Data items:

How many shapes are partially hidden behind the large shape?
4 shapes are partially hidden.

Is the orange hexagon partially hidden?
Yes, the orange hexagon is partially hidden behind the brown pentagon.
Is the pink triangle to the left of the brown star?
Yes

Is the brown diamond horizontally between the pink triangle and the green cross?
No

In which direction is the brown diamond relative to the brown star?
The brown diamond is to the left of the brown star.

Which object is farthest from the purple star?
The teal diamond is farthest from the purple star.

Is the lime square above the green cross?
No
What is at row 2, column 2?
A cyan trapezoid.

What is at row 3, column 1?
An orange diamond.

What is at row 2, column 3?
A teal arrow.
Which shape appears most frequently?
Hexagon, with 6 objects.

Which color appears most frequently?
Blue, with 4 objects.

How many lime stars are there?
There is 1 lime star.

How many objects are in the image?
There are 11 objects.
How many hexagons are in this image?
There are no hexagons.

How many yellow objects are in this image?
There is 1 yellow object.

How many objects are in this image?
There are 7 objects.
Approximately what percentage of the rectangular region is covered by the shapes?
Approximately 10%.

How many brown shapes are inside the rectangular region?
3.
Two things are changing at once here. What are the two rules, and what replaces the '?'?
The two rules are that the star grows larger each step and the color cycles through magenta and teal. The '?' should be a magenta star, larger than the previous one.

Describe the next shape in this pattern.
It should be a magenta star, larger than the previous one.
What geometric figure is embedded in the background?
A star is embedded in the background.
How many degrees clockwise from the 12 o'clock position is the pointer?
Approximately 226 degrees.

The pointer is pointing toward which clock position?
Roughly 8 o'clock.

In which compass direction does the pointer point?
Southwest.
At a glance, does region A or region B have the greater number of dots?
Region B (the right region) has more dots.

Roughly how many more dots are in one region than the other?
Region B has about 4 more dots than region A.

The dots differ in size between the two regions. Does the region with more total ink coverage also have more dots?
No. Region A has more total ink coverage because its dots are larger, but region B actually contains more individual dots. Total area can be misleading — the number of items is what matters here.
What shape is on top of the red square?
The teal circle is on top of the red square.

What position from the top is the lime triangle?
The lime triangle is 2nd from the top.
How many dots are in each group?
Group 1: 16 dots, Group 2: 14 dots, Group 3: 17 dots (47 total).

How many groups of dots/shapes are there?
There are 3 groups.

■ **Your instructions**: Retype each record exactly, leaving nothing out.

■ **Correct answer**:
How many shapes are partially hidden behind the large shape?
4 shapes are partially hidden.

Is the orange hexagon partially hidden?
Yes, the orange hexagon is partially hidden behind the brown pentagon.
Is the pink triangle to the left of the brown star?
Yes

Is the brown diamond horizontally between the pink triangle and the green cross?
No

In which direction is the brown diamond relative to the brown star?
The brown diamond is to the left of the brown star.

Which object is farthest from the purple star?
The teal diamond is farthest from the purple star.

Is the lime square above the green cross?
No
What is at row 2, column 2?
A cyan trapezoid.

What is at row 3, column 1?
An orange diamond.

What is at row 2, column 3?
A teal arrow.
Which shape appears most frequently?
Hexagon, with 6 objects.

Which color appears most frequently?
Blue, with 4 objects.

How many lime stars are there?
There is 1 lime star.

How many objects are in the image?
There are 11 objects.
How many hexagons are in this image?
There are no hexagons.

How many yellow objects are in this image?
There is 1 yellow object.

How many objects are in this image?
There are 7 objects.
Approximately what percentage of the rectangular region is covered by the shapes?
Approximately 10%.

How many brown shapes are inside the rectangular region?
3.
Two things are changing at once here. What are the two rules, and what replaces the '?'?
The two rules are that the star grows larger each step and the color cycles through magenta and teal. The '?' should be a magenta star, larger than the previous one.

Describe the next shape in this pattern.
It should be a magenta star, larger than the previous one.
What geometric figure is embedded in the background?
A star is embedded in the background.
How many degrees clockwise from the 12 o'clock position is the pointer?
Approximately 226 degrees.

The pointer is pointing toward which clock position?
Roughly 8 o'clock.

In which compass direction does the pointer point?
Southwest.
At a glance, does region A or region B have the greater number of dots?
Region B (the right region) has more dots.

Roughly how many more dots are in one region than the other?
Region B has about 4 more dots than region A.

The dots differ in size between the two regions. Does the region with more total ink coverage also have more dots?
No. Region A has more total ink coverage because its dots are larger, but region B actually contains more individual dots. Total area can be misleading — the number of items is what matters here.
What shape is on top of the red square?
The teal circle is on top of the red square.

What position from the top is the lime triangle?
The lime triangle is 2nd from the top.
How many dots are in each group?
Group 1: 16 dots, Group 2: 14 dots, Group 3: 17 dots (47 total).

How many groups of dots/shapes are there?
There are 3 groups.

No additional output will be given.